--- WRITTEN TASK ---
Repeat the lines from the one containing "What shapes are layered on top of each other?" through the last line of the data, exactly, pictures omitted.

=-=-=

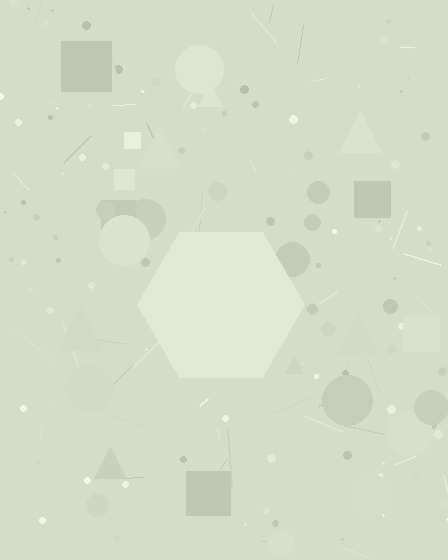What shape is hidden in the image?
A hexagon is hidden in the image.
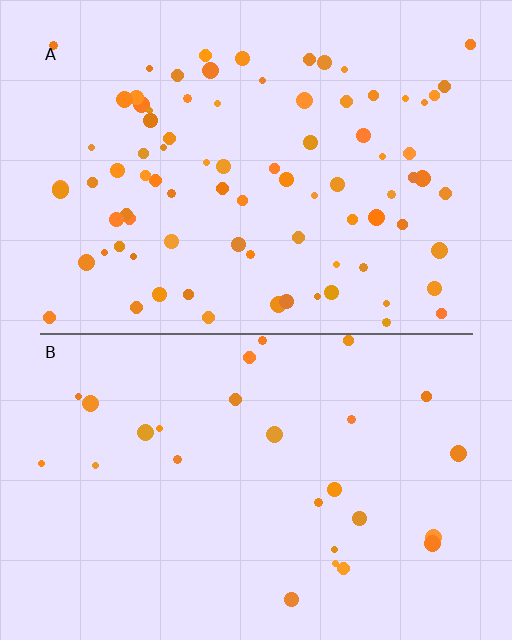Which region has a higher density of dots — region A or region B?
A (the top).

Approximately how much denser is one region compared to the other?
Approximately 3.1× — region A over region B.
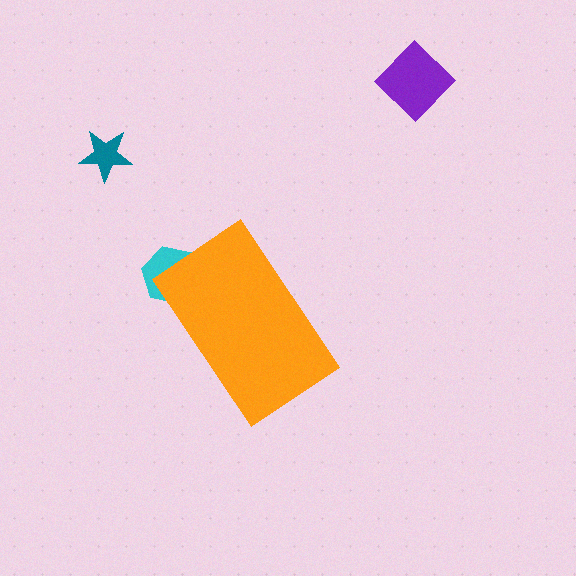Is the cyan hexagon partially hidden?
Yes, the cyan hexagon is partially hidden behind the orange rectangle.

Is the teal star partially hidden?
No, the teal star is fully visible.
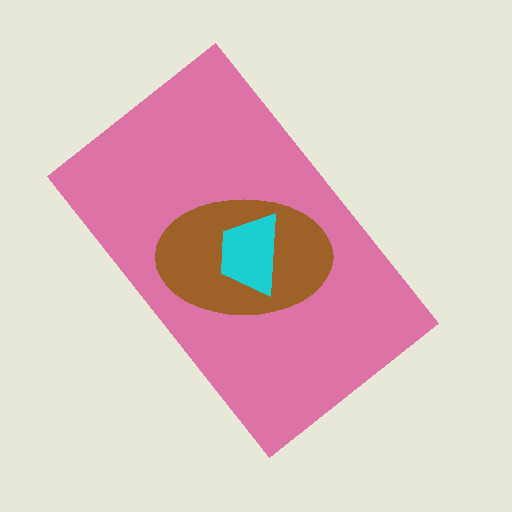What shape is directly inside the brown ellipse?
The cyan trapezoid.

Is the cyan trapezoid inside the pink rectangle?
Yes.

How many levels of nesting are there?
3.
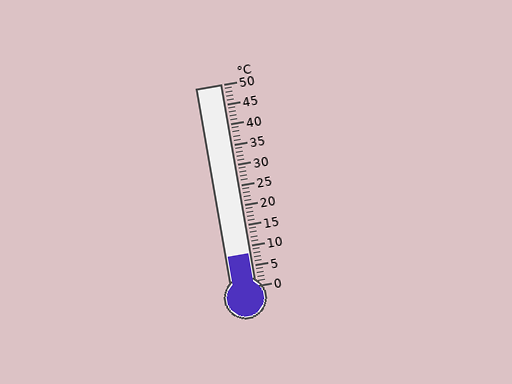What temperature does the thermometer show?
The thermometer shows approximately 8°C.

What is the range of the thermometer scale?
The thermometer scale ranges from 0°C to 50°C.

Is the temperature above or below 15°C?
The temperature is below 15°C.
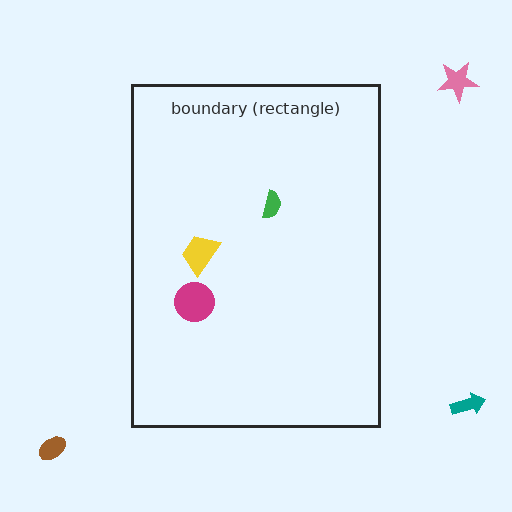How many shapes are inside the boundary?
3 inside, 3 outside.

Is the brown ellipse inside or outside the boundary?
Outside.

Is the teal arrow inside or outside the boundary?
Outside.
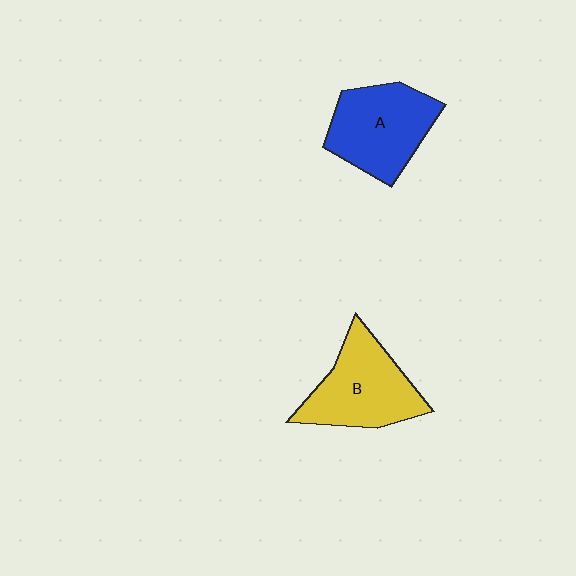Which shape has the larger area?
Shape B (yellow).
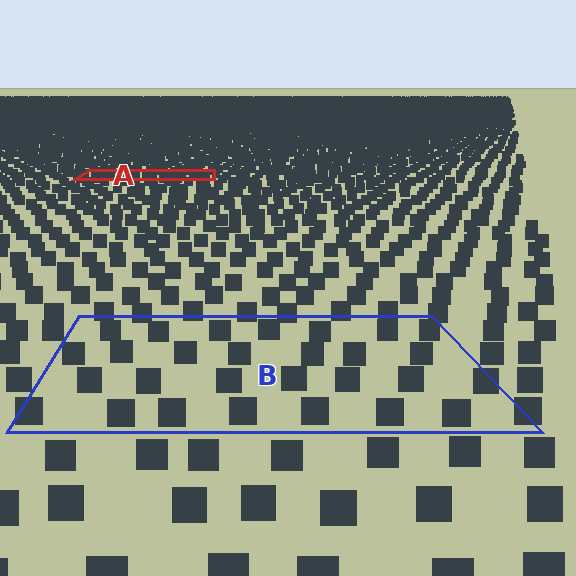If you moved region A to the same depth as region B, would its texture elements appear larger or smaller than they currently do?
They would appear larger. At a closer depth, the same texture elements are projected at a bigger on-screen size.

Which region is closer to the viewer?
Region B is closer. The texture elements there are larger and more spread out.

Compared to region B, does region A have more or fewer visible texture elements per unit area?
Region A has more texture elements per unit area — they are packed more densely because it is farther away.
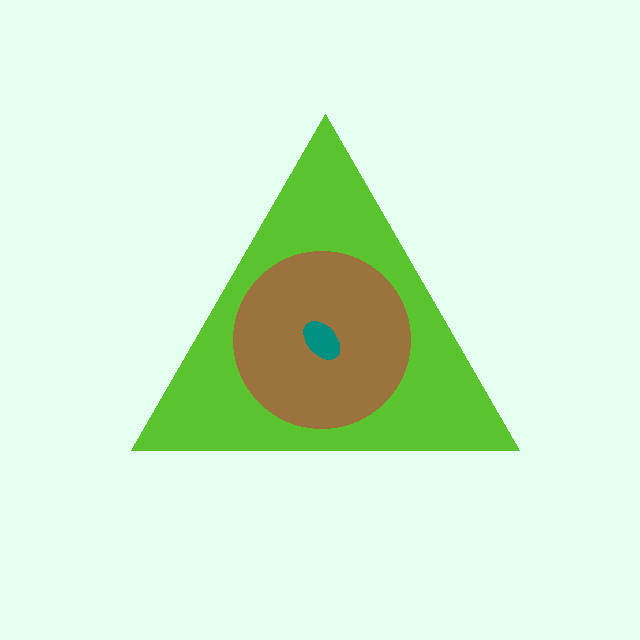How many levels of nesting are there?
3.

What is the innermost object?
The teal ellipse.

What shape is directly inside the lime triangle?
The brown circle.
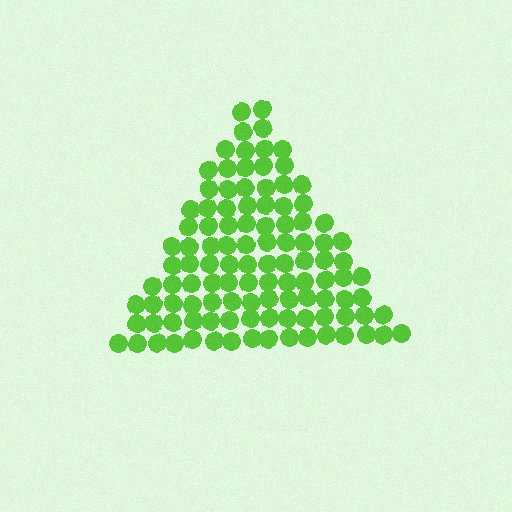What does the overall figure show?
The overall figure shows a triangle.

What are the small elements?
The small elements are circles.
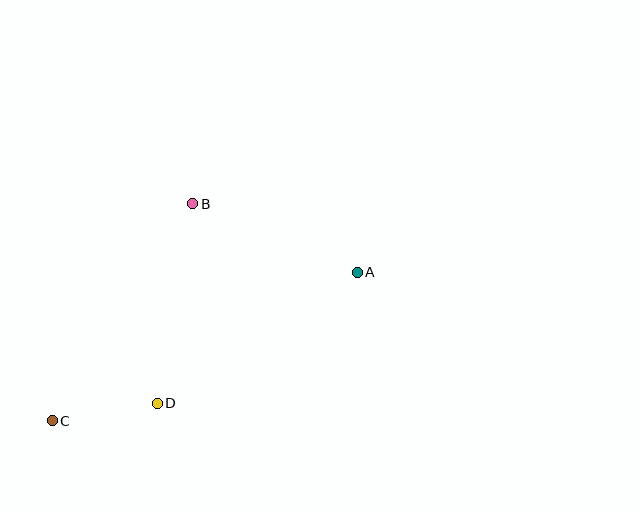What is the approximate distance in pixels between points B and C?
The distance between B and C is approximately 258 pixels.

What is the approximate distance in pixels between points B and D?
The distance between B and D is approximately 202 pixels.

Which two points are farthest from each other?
Points A and C are farthest from each other.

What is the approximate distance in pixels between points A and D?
The distance between A and D is approximately 239 pixels.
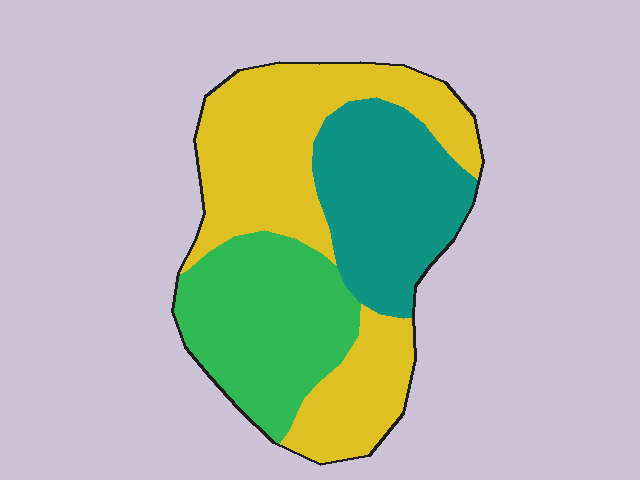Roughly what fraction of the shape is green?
Green covers about 30% of the shape.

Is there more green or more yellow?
Yellow.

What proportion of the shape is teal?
Teal covers roughly 25% of the shape.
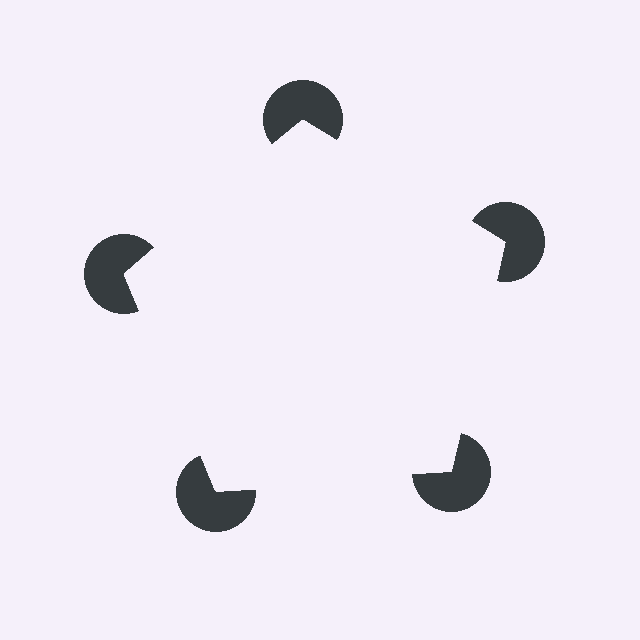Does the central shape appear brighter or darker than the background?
It typically appears slightly brighter than the background, even though no actual brightness change is drawn.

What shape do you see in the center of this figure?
An illusory pentagon — its edges are inferred from the aligned wedge cuts in the pac-man discs, not physically drawn.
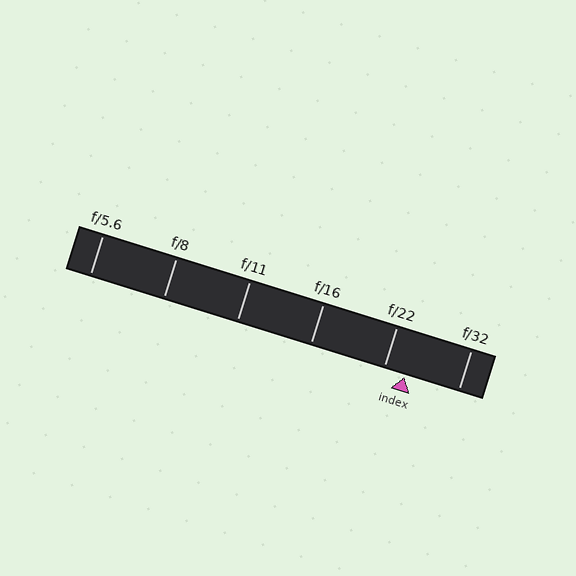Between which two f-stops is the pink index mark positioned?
The index mark is between f/22 and f/32.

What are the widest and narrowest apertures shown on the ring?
The widest aperture shown is f/5.6 and the narrowest is f/32.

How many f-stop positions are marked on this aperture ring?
There are 6 f-stop positions marked.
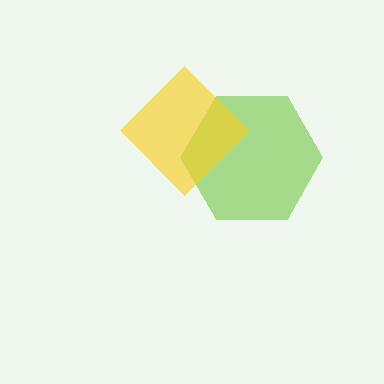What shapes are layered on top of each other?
The layered shapes are: a lime hexagon, a yellow diamond.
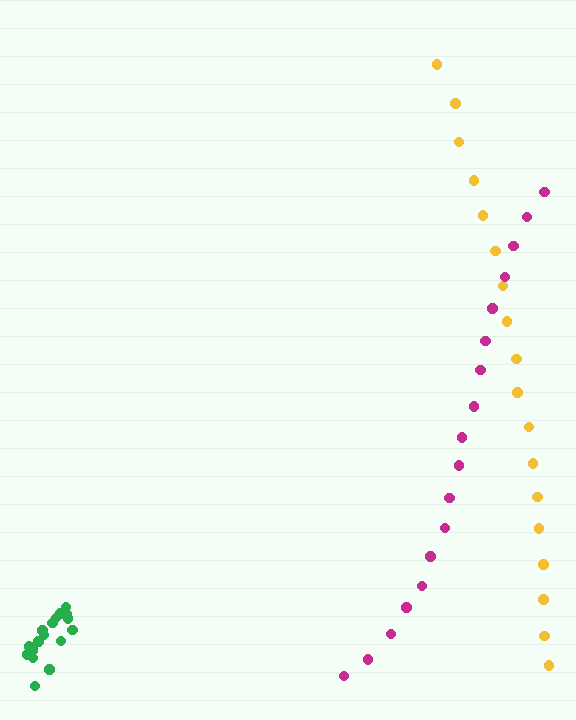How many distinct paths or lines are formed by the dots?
There are 3 distinct paths.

=-=-=

--- FULL RESPONSE ---
What shapes are layered on top of each other?
The layered shapes are: a lime hexagon, a yellow diamond.
How many distinct paths or lines are formed by the dots?
There are 3 distinct paths.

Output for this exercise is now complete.